▸ WHAT IS EXPECTED
What are the lines from the one with "How many distinct" through the one with "Is the blue", inclusive? Output them exactly, and leave out the pictures.

▸ MATERIALS PROVIDED
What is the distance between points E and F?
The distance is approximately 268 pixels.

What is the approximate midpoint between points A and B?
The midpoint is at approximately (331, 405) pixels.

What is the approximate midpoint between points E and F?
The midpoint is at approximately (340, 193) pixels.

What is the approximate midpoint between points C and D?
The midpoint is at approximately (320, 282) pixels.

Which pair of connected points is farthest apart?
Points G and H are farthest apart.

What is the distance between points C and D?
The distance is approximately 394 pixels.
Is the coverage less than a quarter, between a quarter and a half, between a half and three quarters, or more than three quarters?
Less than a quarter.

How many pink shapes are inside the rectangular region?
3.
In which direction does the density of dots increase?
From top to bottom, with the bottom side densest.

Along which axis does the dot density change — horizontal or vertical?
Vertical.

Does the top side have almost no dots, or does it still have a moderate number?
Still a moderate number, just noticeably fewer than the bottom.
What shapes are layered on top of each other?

...

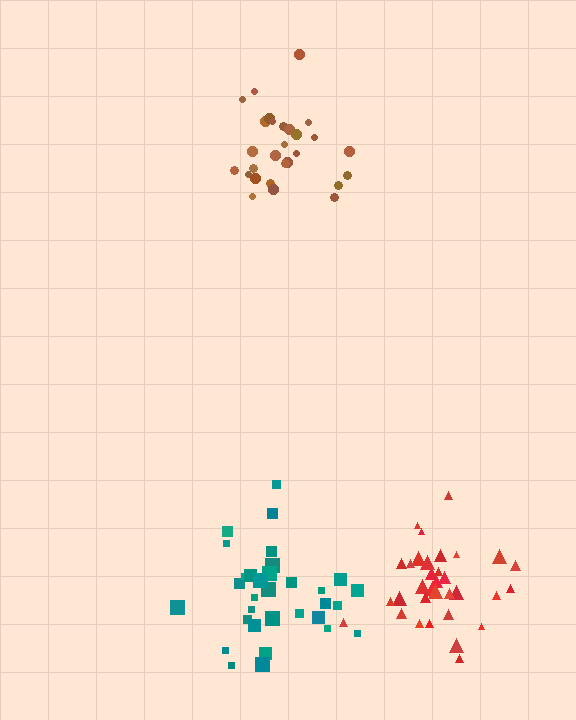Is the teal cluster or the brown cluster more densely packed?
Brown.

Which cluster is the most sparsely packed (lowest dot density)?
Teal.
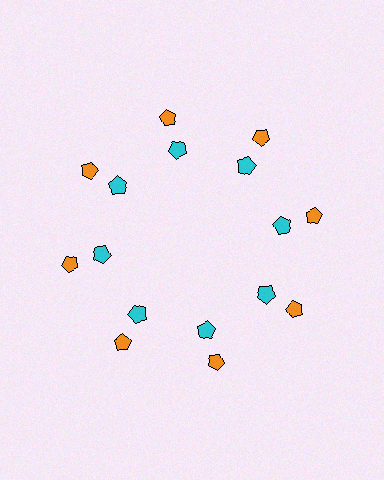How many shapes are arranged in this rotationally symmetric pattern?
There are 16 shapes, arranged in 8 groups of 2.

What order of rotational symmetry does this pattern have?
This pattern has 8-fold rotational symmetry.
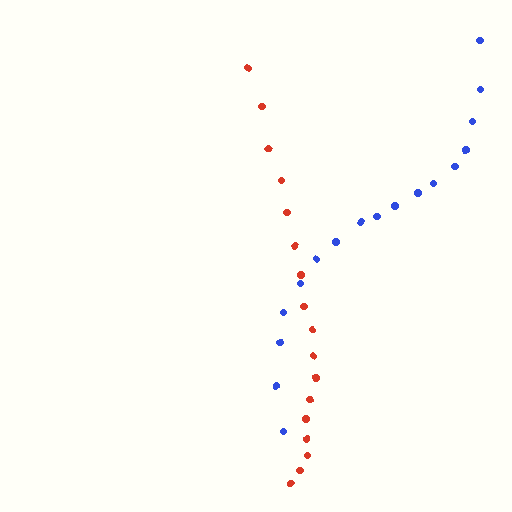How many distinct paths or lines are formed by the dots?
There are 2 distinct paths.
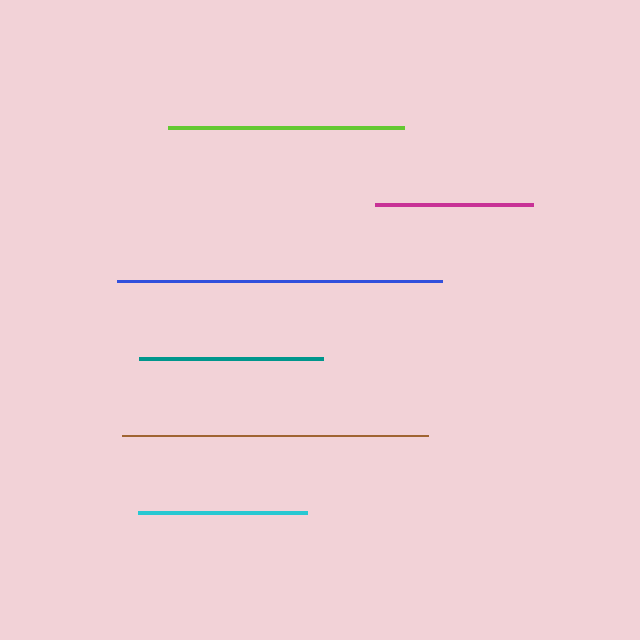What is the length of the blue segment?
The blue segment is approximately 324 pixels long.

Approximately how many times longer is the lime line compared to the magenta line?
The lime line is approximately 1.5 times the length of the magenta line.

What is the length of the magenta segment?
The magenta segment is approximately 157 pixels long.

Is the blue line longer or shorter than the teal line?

▸ COMPLETE ANSWER
How many distinct paths or lines are formed by the dots?
There are 2 distinct paths.
What is the length of the blue segment?
The blue segment is approximately 324 pixels long.

Approximately how many times longer is the lime line compared to the magenta line?
The lime line is approximately 1.5 times the length of the magenta line.

What is the length of the magenta segment?
The magenta segment is approximately 157 pixels long.

Is the blue line longer or shorter than the teal line?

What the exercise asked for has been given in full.